#### Exercise data ####

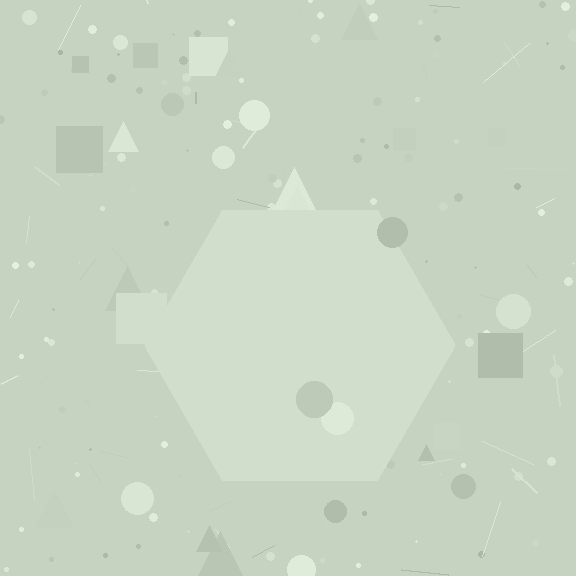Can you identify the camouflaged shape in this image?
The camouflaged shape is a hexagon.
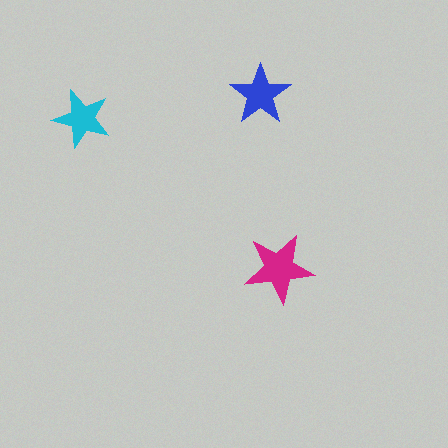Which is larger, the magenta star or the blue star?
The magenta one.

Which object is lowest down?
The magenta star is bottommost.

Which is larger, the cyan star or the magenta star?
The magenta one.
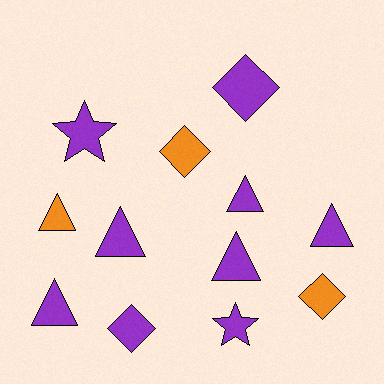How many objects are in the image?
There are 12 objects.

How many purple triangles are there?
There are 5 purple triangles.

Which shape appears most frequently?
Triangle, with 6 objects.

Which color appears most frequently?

####
#### Exercise data ####

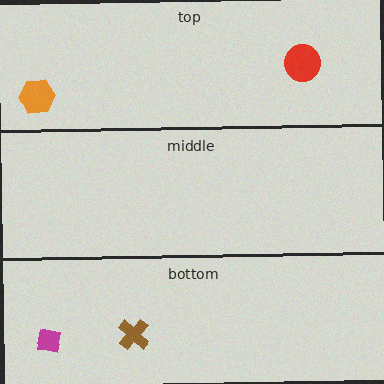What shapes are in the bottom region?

####

# Problem details
Without the pictures, give again exactly the lines above starting at the line containing "Which is larger, the magenta" and ending at the line containing "Which color appears most frequently?".

# Written answer
Which is larger, the magenta star or the blue star?
The magenta one.

Which object is lowest down?
The magenta star is bottommost.

Which is larger, the cyan star or the magenta star?
The magenta one.
How many objects are in the image?
There are 12 objects.

How many purple triangles are there?
There are 5 purple triangles.

Which shape appears most frequently?
Triangle, with 6 objects.

Which color appears most frequently?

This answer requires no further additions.